[Stored data entries]
◆ ◆ ◆ ◆ ◆ ◆ ◆

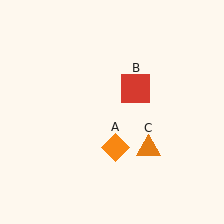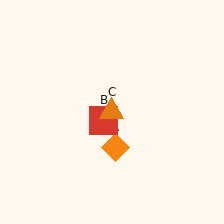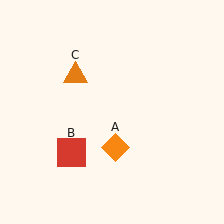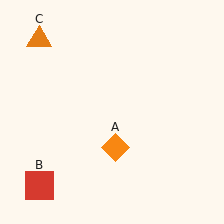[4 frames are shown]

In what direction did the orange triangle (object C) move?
The orange triangle (object C) moved up and to the left.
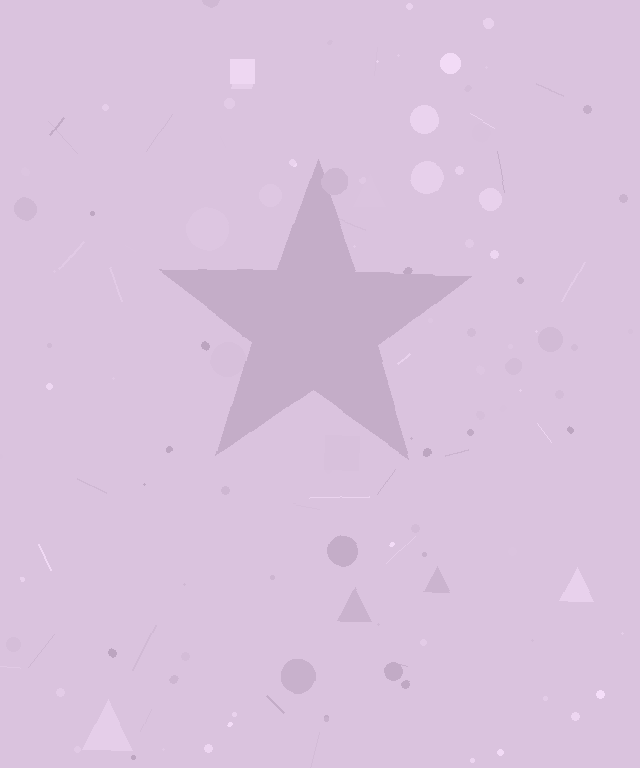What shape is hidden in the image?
A star is hidden in the image.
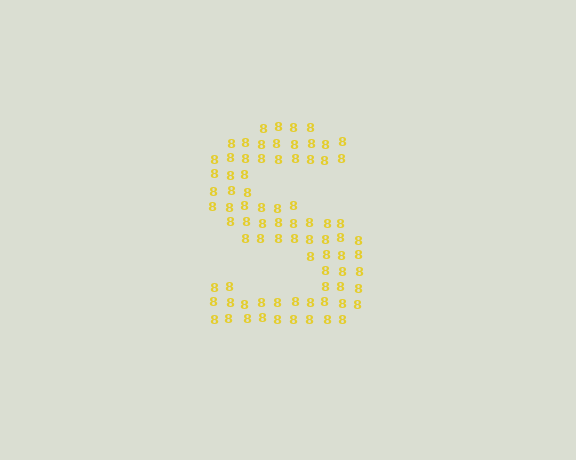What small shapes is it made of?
It is made of small digit 8's.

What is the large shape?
The large shape is the letter S.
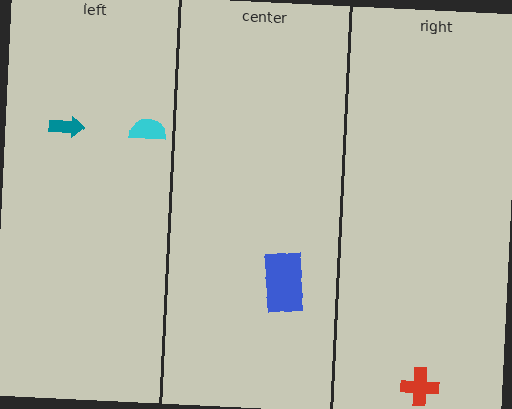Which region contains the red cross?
The right region.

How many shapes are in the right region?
1.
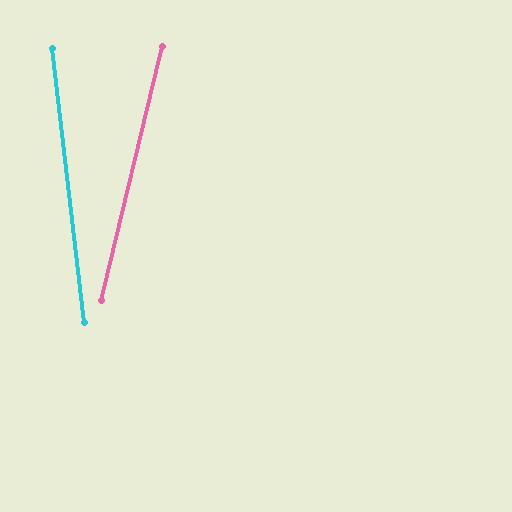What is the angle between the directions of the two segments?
Approximately 20 degrees.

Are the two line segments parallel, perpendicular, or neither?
Neither parallel nor perpendicular — they differ by about 20°.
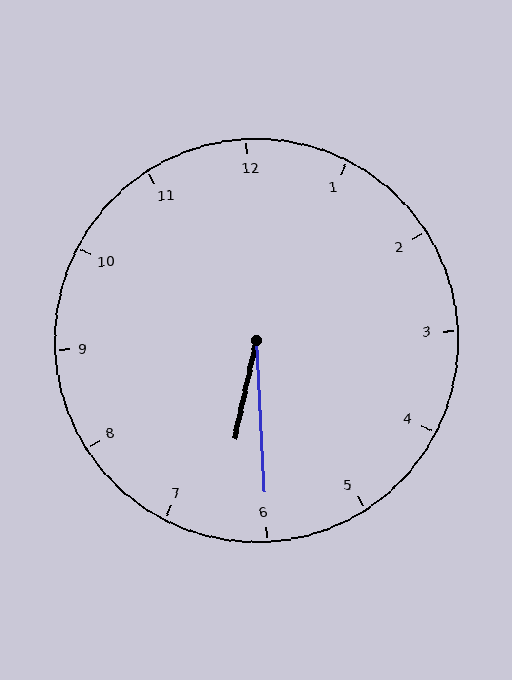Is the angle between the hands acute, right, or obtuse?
It is acute.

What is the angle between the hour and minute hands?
Approximately 15 degrees.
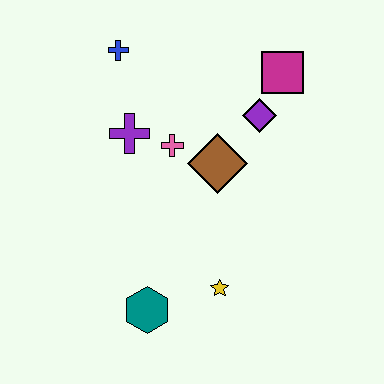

◆ ◆ ◆ ◆ ◆ ◆ ◆

Task prompt: Print once more, exactly, the lines from the one with "Are the two" through the last line of the data, both ends included, without any pictures.

Final result:
Are the two line segments parallel, perpendicular, or neither?
Neither parallel nor perpendicular — they differ by about 20°.
Is the angle between the hands acute, right, or obtuse?
It is acute.

What is the angle between the hour and minute hands?
Approximately 15 degrees.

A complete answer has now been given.